● Stored dataset items:

☆ ☆ ☆ ☆ ☆

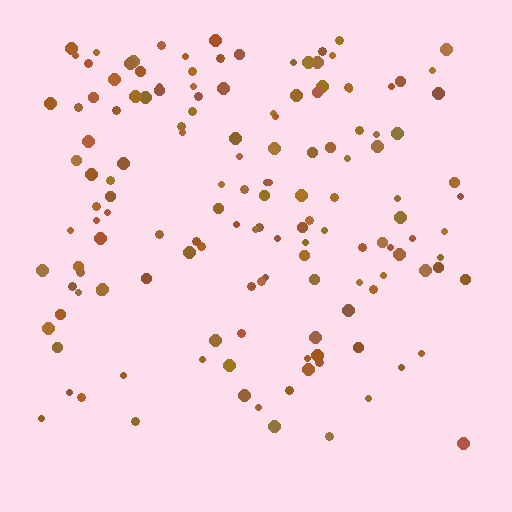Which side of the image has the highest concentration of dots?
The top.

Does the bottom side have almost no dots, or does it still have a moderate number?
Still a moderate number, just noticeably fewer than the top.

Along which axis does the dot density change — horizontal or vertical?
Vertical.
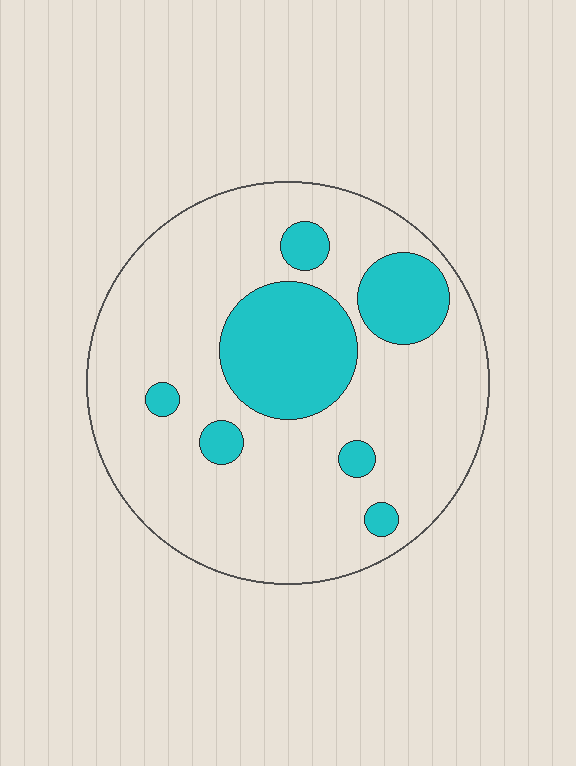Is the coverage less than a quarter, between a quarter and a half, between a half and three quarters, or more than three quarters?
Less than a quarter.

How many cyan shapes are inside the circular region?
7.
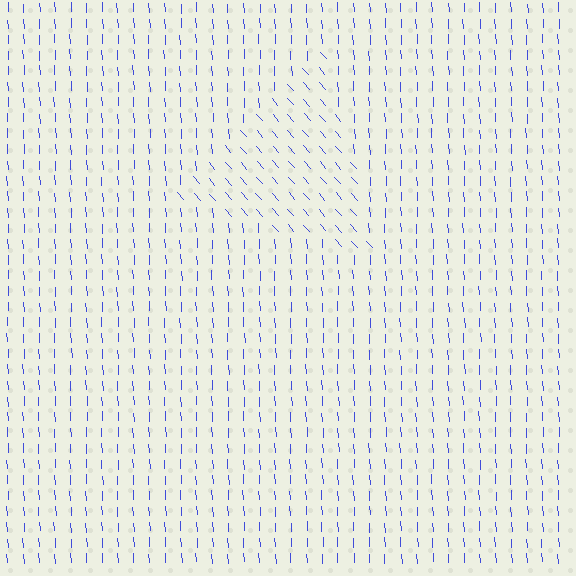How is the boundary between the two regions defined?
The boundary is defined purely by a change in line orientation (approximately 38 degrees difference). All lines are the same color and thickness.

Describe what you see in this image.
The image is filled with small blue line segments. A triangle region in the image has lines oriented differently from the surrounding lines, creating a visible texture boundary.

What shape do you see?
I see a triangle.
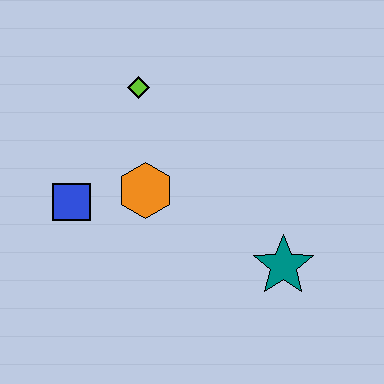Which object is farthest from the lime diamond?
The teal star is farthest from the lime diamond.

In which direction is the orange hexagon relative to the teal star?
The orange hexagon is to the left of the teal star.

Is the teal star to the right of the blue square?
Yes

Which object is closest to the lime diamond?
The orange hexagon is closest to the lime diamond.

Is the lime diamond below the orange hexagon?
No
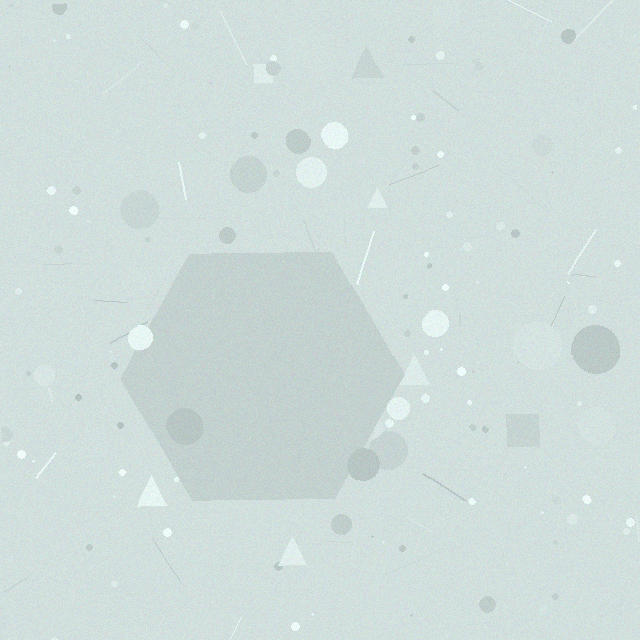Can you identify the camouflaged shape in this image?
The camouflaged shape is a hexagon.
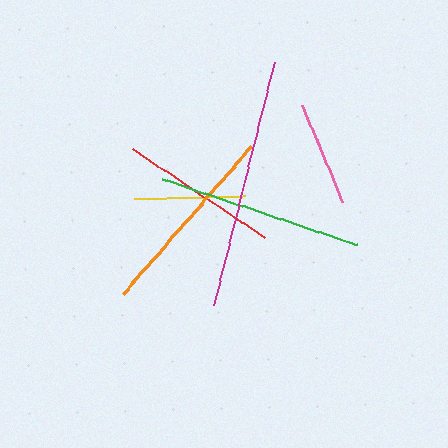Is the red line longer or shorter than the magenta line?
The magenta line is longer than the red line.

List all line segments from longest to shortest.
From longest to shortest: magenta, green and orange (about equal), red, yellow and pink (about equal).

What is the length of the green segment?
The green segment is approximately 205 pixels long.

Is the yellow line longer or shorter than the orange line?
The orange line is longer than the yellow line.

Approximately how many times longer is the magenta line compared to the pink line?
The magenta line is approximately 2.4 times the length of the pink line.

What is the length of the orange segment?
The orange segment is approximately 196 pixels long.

☆ ☆ ☆ ☆ ☆

Extract all the entries word for word; omit any pictures.

Which side of the image has the highest concentration of dots?
The top.

Does the bottom side have almost no dots, or does it still have a moderate number?
Still a moderate number, just noticeably fewer than the top.

Along which axis does the dot density change — horizontal or vertical?
Vertical.
Is the coverage less than a quarter, between a quarter and a half, between a half and three quarters, or more than three quarters?
Less than a quarter.

How many cyan shapes are inside the circular region?
7.
How is the boundary between the two regions defined?
The boundary is defined purely by a change in line orientation (approximately 38 degrees difference). All lines are the same color and thickness.

Describe what you see in this image.
The image is filled with small blue line segments. A triangle region in the image has lines oriented differently from the surrounding lines, creating a visible texture boundary.

What shape do you see?
I see a triangle.
Which object is farthest from the lime diamond?
The teal star is farthest from the lime diamond.

In which direction is the orange hexagon relative to the teal star?
The orange hexagon is to the left of the teal star.

Is the teal star to the right of the blue square?
Yes

Which object is closest to the lime diamond?
The orange hexagon is closest to the lime diamond.

Is the lime diamond below the orange hexagon?
No
Can you identify the camouflaged shape in this image?
The camouflaged shape is a hexagon.
Is the red line longer or shorter than the magenta line?
The magenta line is longer than the red line.

List all line segments from longest to shortest.
From longest to shortest: magenta, green and orange (about equal), red, yellow and pink (about equal).

What is the length of the green segment?
The green segment is approximately 205 pixels long.

Is the yellow line longer or shorter than the orange line?
The orange line is longer than the yellow line.

Approximately how many times longer is the magenta line compared to the pink line?
The magenta line is approximately 2.4 times the length of the pink line.

What is the length of the orange segment?
The orange segment is approximately 196 pixels long.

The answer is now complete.